__Direction__
Transcribe only the part of the material below that begins at the line containing "What should go in the cell marked with '?'?" and ends at the line containing "[5 frames are shown]", with both kept and images left out.

__Records for this exercise__

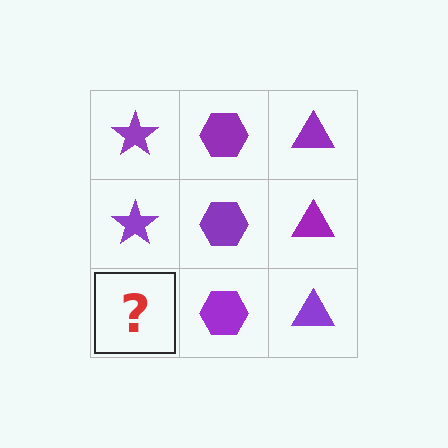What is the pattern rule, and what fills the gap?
The rule is that each column has a consistent shape. The gap should be filled with a purple star.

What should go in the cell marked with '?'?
The missing cell should contain a purple star.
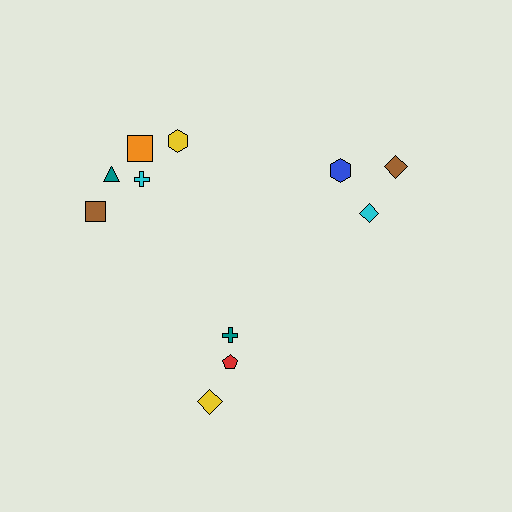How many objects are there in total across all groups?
There are 11 objects.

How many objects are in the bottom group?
There are 3 objects.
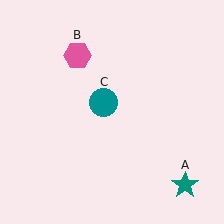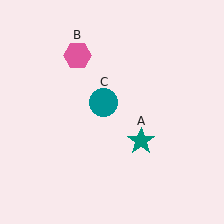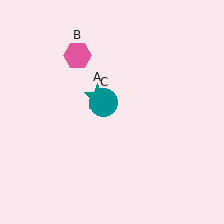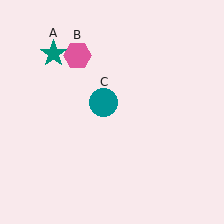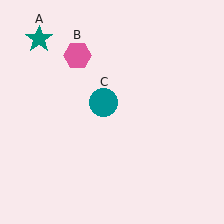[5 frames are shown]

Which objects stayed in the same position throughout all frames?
Pink hexagon (object B) and teal circle (object C) remained stationary.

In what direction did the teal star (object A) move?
The teal star (object A) moved up and to the left.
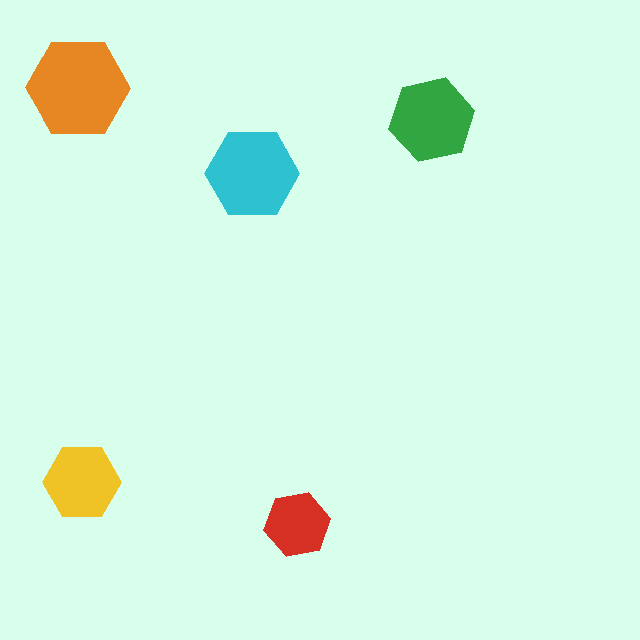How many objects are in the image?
There are 5 objects in the image.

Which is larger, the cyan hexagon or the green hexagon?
The cyan one.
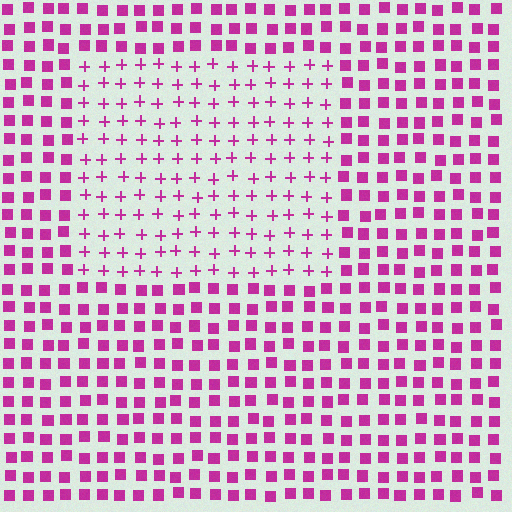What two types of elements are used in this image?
The image uses plus signs inside the rectangle region and squares outside it.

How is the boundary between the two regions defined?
The boundary is defined by a change in element shape: plus signs inside vs. squares outside. All elements share the same color and spacing.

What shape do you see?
I see a rectangle.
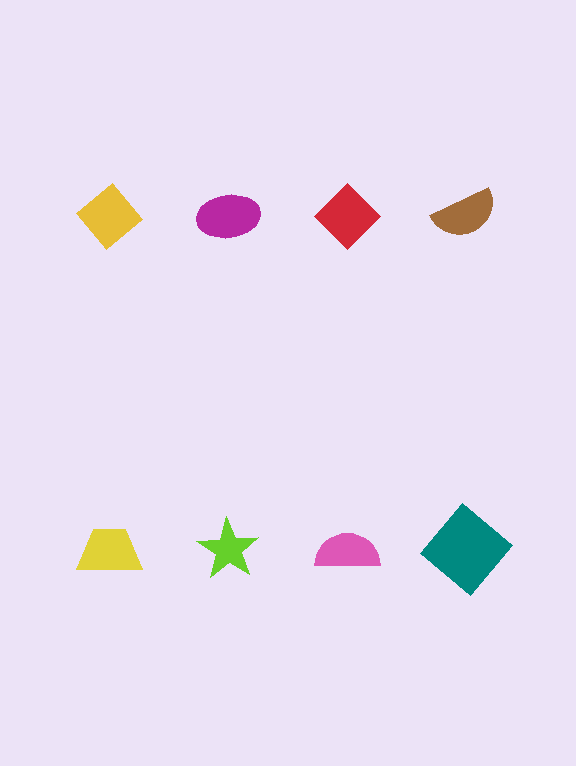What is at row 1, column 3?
A red diamond.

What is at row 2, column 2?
A lime star.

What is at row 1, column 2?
A magenta ellipse.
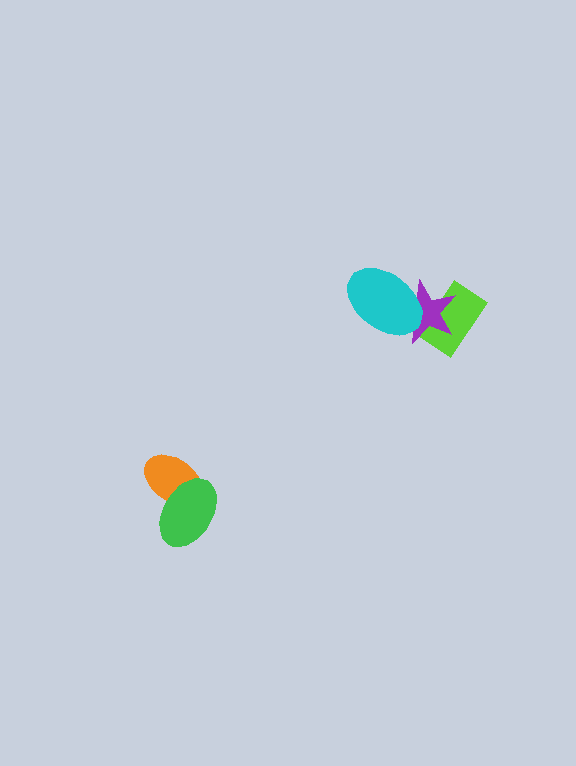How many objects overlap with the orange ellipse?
1 object overlaps with the orange ellipse.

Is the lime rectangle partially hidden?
Yes, it is partially covered by another shape.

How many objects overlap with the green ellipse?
1 object overlaps with the green ellipse.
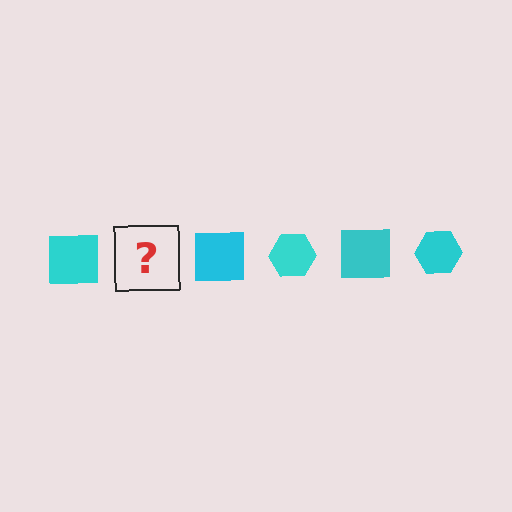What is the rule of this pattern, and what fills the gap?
The rule is that the pattern cycles through square, hexagon shapes in cyan. The gap should be filled with a cyan hexagon.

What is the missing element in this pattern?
The missing element is a cyan hexagon.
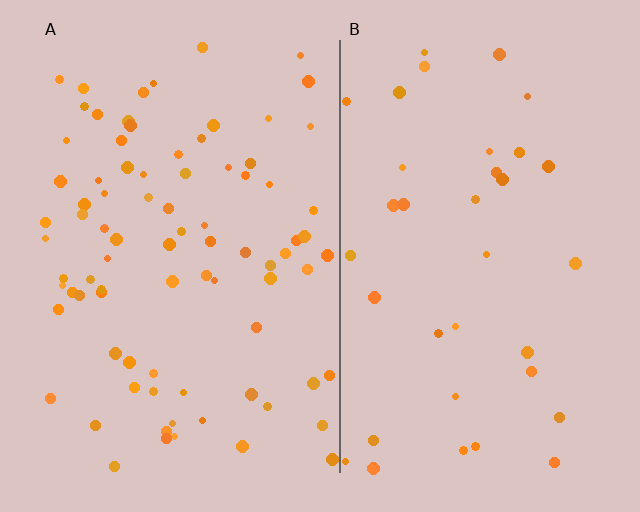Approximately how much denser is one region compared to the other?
Approximately 2.3× — region A over region B.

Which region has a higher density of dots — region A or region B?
A (the left).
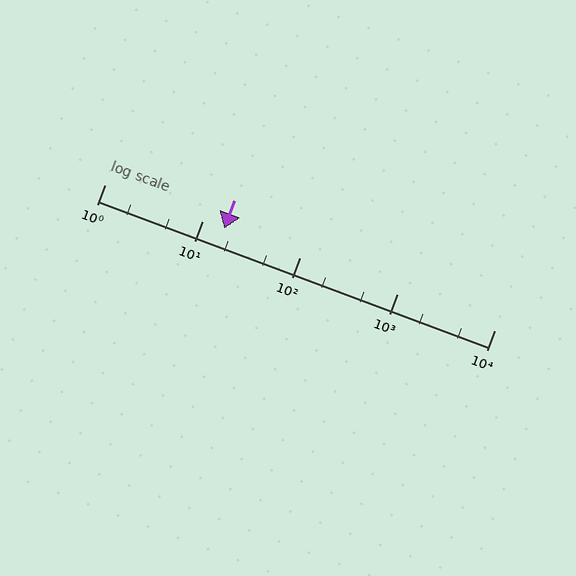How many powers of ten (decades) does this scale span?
The scale spans 4 decades, from 1 to 10000.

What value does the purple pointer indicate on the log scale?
The pointer indicates approximately 17.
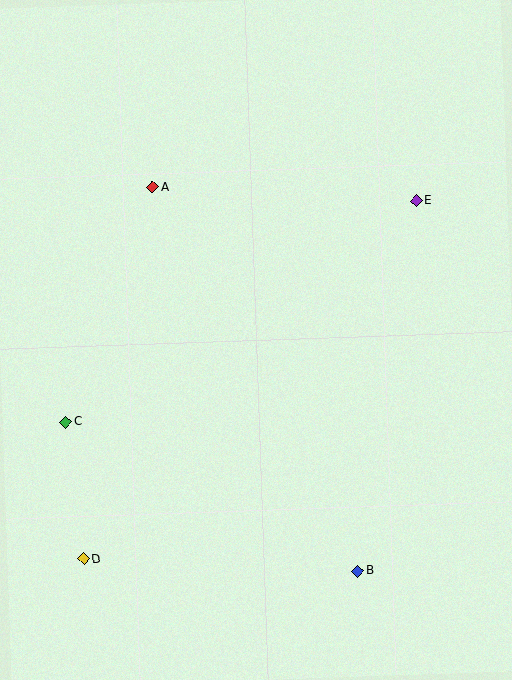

__Solution for this problem__
What should go in the cell marked with '?'?
The missing cell should contain a purple star.
How many objects are there in total across all groups?
There are 11 objects.

How many objects are in the bottom group?
There are 3 objects.
[5 frames are shown]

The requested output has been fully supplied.